Supplied records

>> start

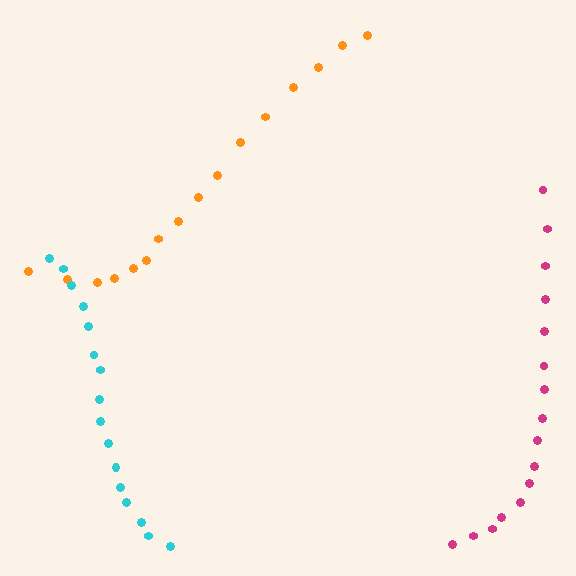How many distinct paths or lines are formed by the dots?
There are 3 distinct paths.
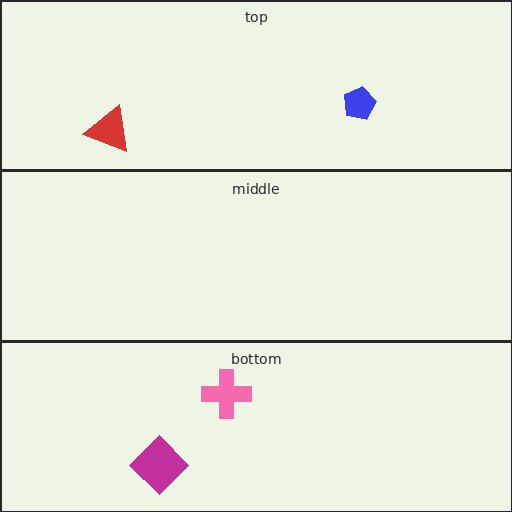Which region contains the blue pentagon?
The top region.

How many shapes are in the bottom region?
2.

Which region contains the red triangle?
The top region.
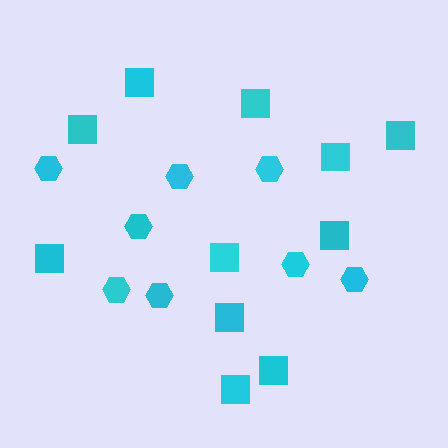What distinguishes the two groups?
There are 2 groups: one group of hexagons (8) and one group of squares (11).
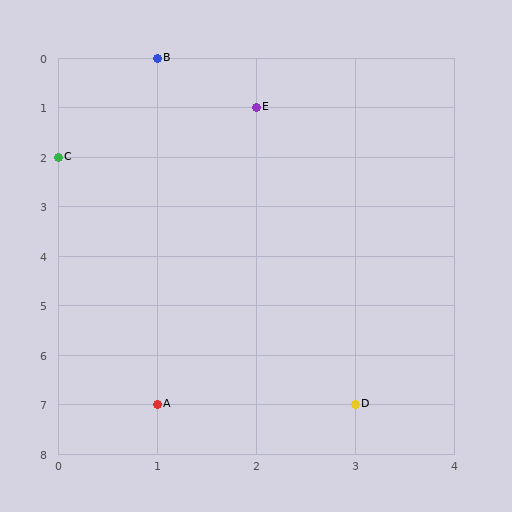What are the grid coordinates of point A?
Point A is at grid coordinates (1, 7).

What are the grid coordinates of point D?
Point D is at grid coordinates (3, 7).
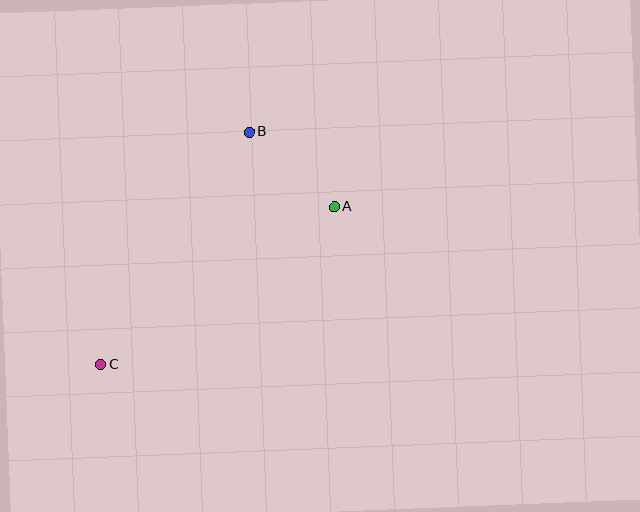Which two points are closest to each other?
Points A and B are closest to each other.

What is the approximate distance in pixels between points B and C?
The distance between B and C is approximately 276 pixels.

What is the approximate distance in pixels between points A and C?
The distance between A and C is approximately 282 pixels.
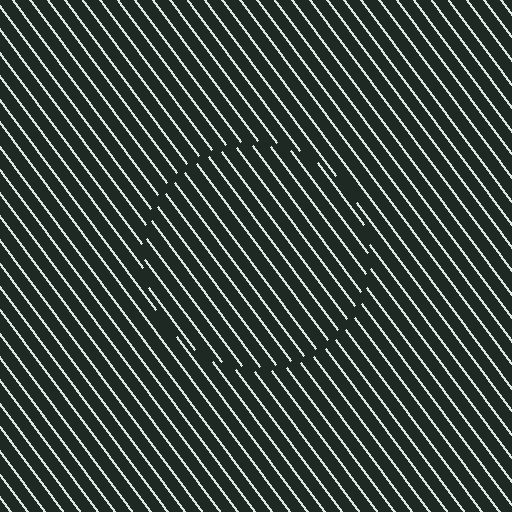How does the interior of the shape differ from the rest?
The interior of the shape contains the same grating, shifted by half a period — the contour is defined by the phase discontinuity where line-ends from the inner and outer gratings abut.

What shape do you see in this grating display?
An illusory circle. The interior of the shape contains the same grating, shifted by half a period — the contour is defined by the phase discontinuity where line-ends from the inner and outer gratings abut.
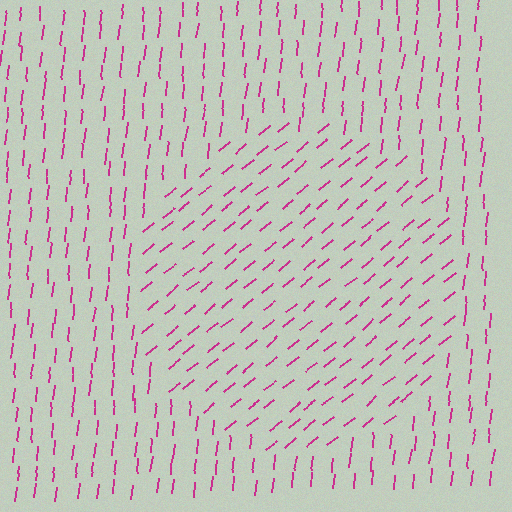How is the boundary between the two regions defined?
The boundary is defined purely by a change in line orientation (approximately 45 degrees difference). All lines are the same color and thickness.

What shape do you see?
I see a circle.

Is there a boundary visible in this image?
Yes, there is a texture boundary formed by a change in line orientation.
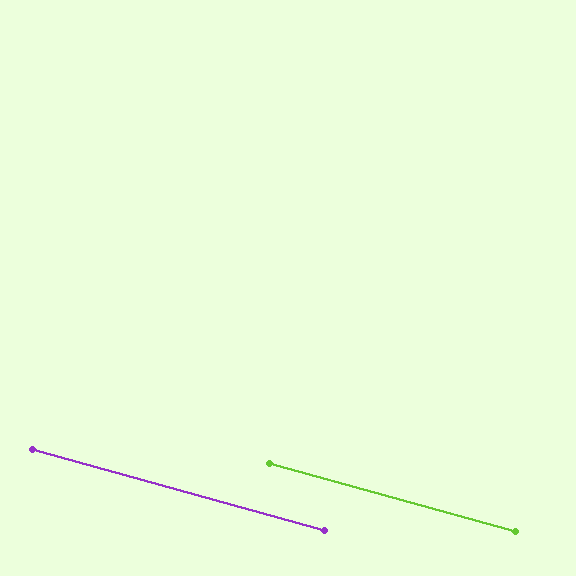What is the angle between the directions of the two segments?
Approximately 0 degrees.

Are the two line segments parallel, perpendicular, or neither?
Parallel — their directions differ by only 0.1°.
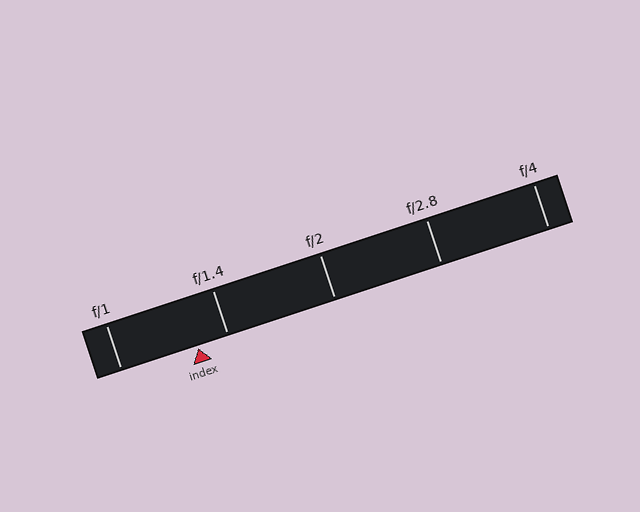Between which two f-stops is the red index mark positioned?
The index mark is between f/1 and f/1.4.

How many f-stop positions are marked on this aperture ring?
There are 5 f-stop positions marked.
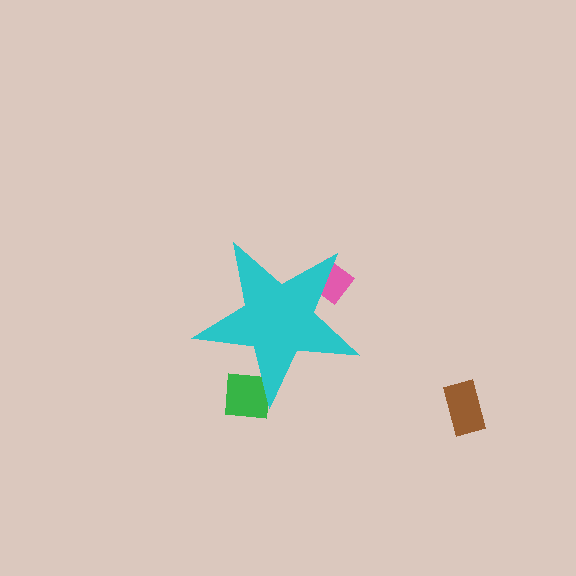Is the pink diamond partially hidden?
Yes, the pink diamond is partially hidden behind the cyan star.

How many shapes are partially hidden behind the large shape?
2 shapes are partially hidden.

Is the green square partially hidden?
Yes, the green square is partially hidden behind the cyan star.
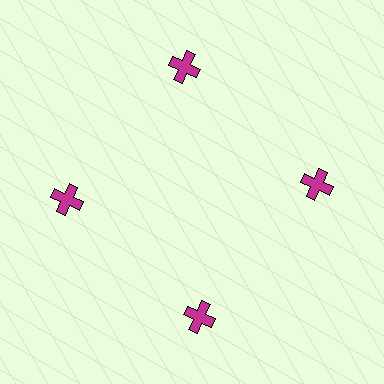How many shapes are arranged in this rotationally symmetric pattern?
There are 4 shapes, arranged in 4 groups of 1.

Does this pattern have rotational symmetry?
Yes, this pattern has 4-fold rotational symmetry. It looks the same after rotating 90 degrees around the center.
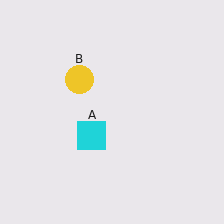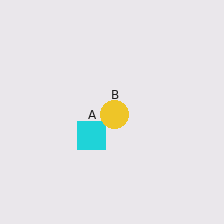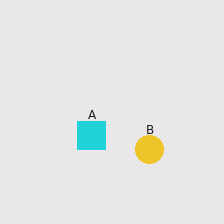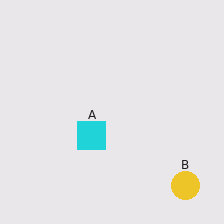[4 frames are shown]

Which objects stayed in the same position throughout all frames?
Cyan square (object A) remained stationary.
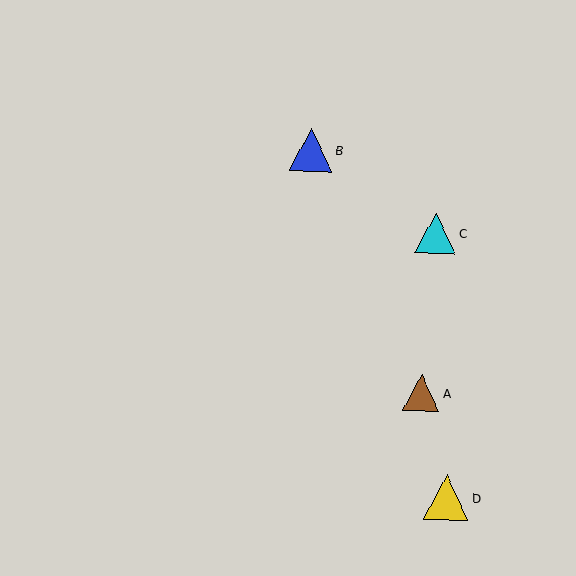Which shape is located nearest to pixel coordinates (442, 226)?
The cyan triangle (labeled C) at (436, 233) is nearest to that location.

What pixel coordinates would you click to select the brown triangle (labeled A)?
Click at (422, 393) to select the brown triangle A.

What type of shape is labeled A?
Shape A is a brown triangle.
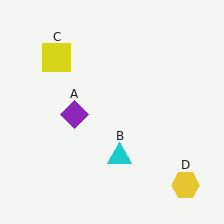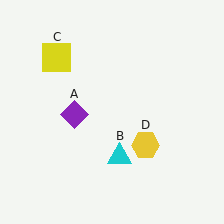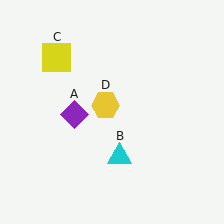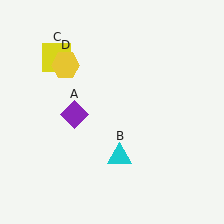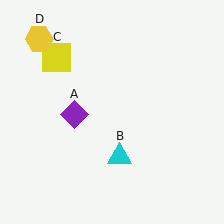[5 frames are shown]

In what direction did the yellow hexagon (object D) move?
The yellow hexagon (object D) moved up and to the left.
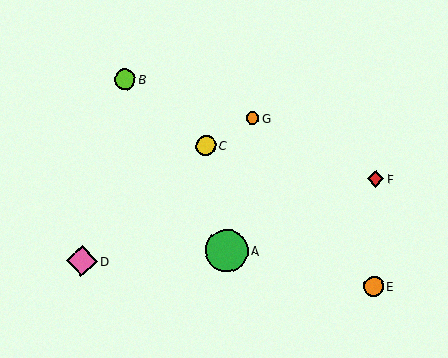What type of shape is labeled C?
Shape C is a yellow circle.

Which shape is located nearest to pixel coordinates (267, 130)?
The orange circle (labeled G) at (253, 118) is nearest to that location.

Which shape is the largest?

>> end

Given problem
Except for the pictures, reproduce every line exactly.

Solution to the exercise
How many distinct paths or lines are formed by the dots?
There are 3 distinct paths.
Which region contains the blue pentagon?
The top region.

How many shapes are in the bottom region?
2.

Which region contains the red triangle?
The top region.
What distinguishes the two groups?
There are 2 groups: one group of hexagons (8) and one group of squares (11).
What are the grid coordinates of point A?
Point A is at grid coordinates (1, 7).

What are the grid coordinates of point D?
Point D is at grid coordinates (3, 7).
Which two points are closest to each other?
Points A and B are closest to each other.

What is the approximate distance in pixels between points B and C?
The distance between B and C is approximately 276 pixels.

What is the approximate distance in pixels between points A and C?
The distance between A and C is approximately 282 pixels.
How does the interior of the shape differ from the rest?
The interior of the shape contains the same grating, shifted by half a period — the contour is defined by the phase discontinuity where line-ends from the inner and outer gratings abut.

What shape do you see in this grating display?
An illusory circle. The interior of the shape contains the same grating, shifted by half a period — the contour is defined by the phase discontinuity where line-ends from the inner and outer gratings abut.
How is the boundary between the two regions defined?
The boundary is defined purely by a change in line orientation (approximately 45 degrees difference). All lines are the same color and thickness.

What shape do you see?
I see a circle.

Is there a boundary visible in this image?
Yes, there is a texture boundary formed by a change in line orientation.
What is the angle between the directions of the two segments?
Approximately 0 degrees.

Are the two line segments parallel, perpendicular, or neither?
Parallel — their directions differ by only 0.1°.
Between which two f-stops is the red index mark positioned?
The index mark is between f/1 and f/1.4.

How many f-stop positions are marked on this aperture ring?
There are 5 f-stop positions marked.
Is the pink diamond partially hidden?
Yes, the pink diamond is partially hidden behind the cyan star.

How many shapes are partially hidden behind the large shape?
2 shapes are partially hidden.

Is the green square partially hidden?
Yes, the green square is partially hidden behind the cyan star.
How many shapes are arranged in this rotationally symmetric pattern?
There are 4 shapes, arranged in 4 groups of 1.

Does this pattern have rotational symmetry?
Yes, this pattern has 4-fold rotational symmetry. It looks the same after rotating 90 degrees around the center.
[4 frames are shown]

Which objects stayed in the same position throughout all frames?
Cyan square (object A) remained stationary.
Which shape is located nearest to pixel coordinates (442, 226)?
The cyan triangle (labeled C) at (436, 233) is nearest to that location.

What pixel coordinates would you click to select the brown triangle (labeled A)?
Click at (422, 393) to select the brown triangle A.

What type of shape is labeled A?
Shape A is a brown triangle.
[5 frames are shown]

In what direction did the yellow hexagon (object D) move?
The yellow hexagon (object D) moved up and to the left.
What type of shape is labeled C?
Shape C is a yellow circle.

Which shape is located nearest to pixel coordinates (267, 130)?
The orange circle (labeled G) at (253, 118) is nearest to that location.

Which shape is the largest?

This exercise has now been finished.